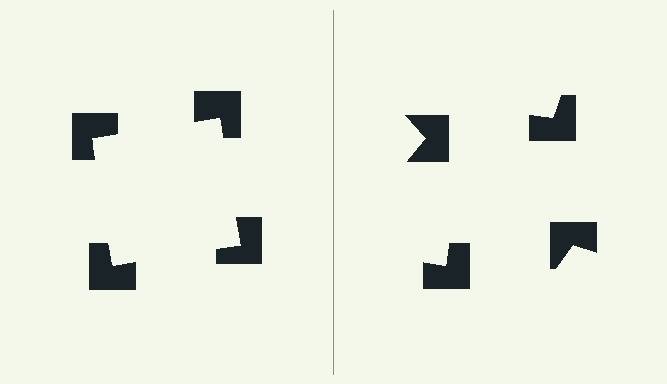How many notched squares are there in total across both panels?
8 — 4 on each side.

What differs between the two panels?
——
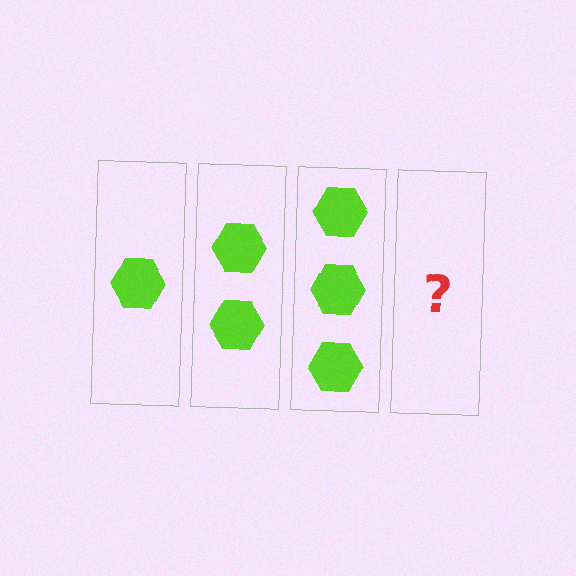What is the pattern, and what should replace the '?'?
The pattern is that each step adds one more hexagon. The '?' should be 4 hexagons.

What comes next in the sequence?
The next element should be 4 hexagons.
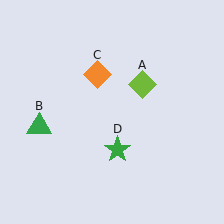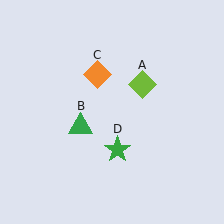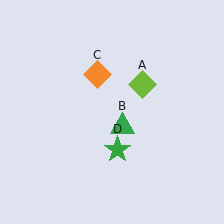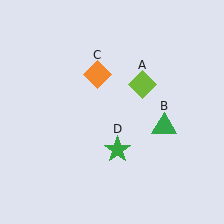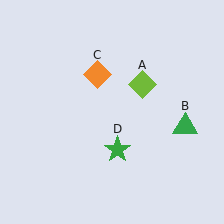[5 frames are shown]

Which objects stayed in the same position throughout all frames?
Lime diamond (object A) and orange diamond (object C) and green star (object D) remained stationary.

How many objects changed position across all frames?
——
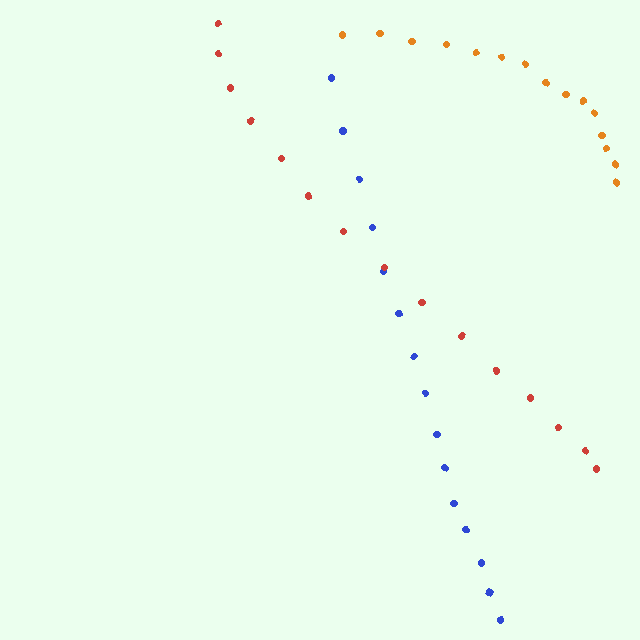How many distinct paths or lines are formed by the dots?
——
WHAT THE TASK REQUIRES:
Exactly as they appear, write out the lines from the one containing "[5 frames are shown]" down to the one containing "How many objects", both included. Pictures are left out.

OUTPUT BELOW:
[5 frames are shown]

Which objects stayed in the same position throughout all frames?
Lime diamond (object A) and orange diamond (object C) and green star (object D) remained stationary.

How many objects changed position across all frames?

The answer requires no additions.